● **INFORMATION SUPPLIED**:
↓

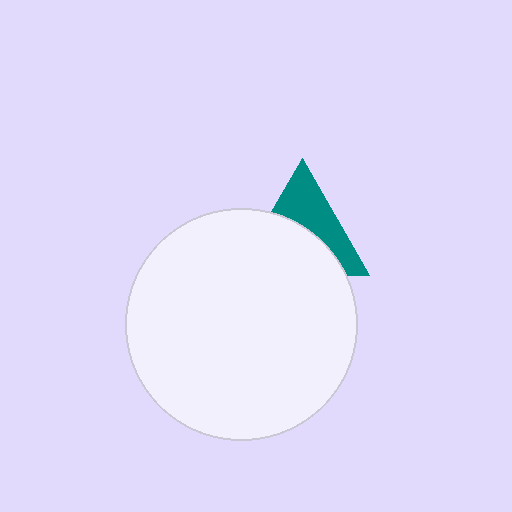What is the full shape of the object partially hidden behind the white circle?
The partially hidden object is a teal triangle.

↑
↓

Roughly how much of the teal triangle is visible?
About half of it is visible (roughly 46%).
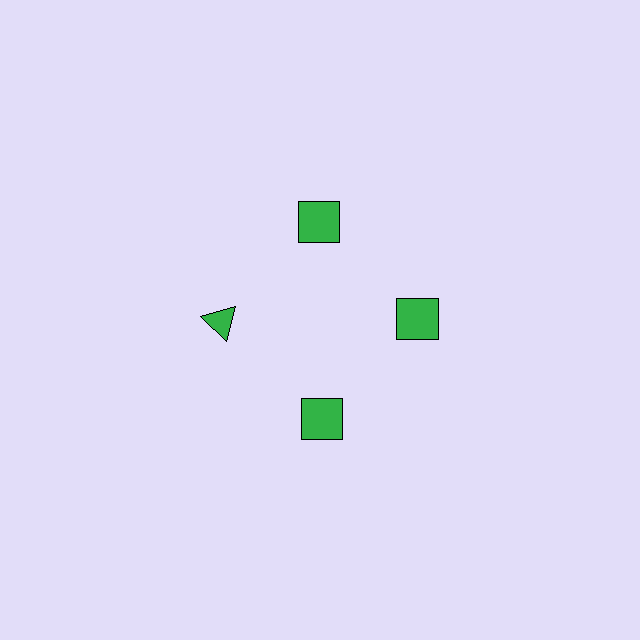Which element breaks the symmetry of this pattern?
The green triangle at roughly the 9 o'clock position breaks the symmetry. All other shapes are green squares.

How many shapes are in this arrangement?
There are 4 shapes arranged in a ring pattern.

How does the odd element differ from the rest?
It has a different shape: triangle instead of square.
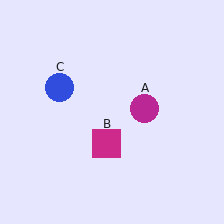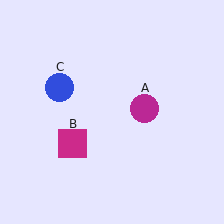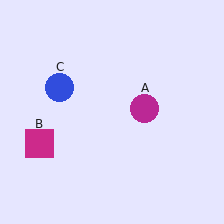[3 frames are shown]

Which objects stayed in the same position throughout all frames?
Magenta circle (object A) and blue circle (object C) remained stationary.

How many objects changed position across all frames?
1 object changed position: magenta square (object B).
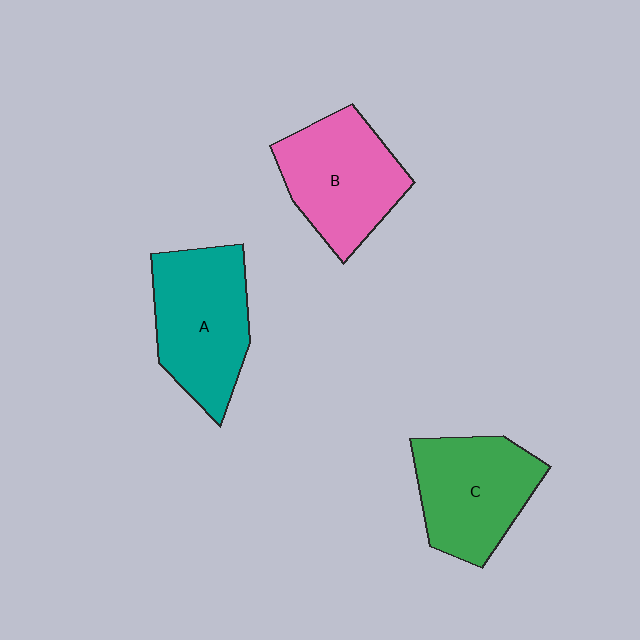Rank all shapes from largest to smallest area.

↑
↓

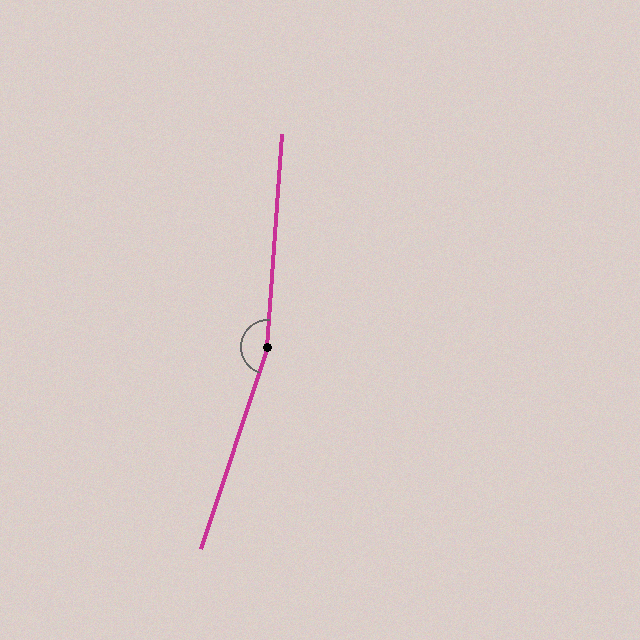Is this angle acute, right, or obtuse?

↑

● **TASK OBJECTIVE**: Repeat, word for word, the lines of the material above from the one holding "Which element breaks" through the one holding "Rank all shapes". Leave out pictures.

● **THE OUTPUT**:
Which element breaks the symmetry of this pattern?
The green triangle at roughly the 9 o'clock position breaks the symmetry. All other shapes are green squares.

How many shapes are in this arrangement?
There are 4 shapes arranged in a ring pattern.

How does the odd element differ from the rest?
It has a different shape: triangle instead of square.
[3 frames are shown]

Which objects stayed in the same position throughout all frames?
Magenta circle (object A) and blue circle (object C) remained stationary.

How many objects changed position across all frames?
1 object changed position: magenta square (object B).
Rank all shapes from largest to smallest area.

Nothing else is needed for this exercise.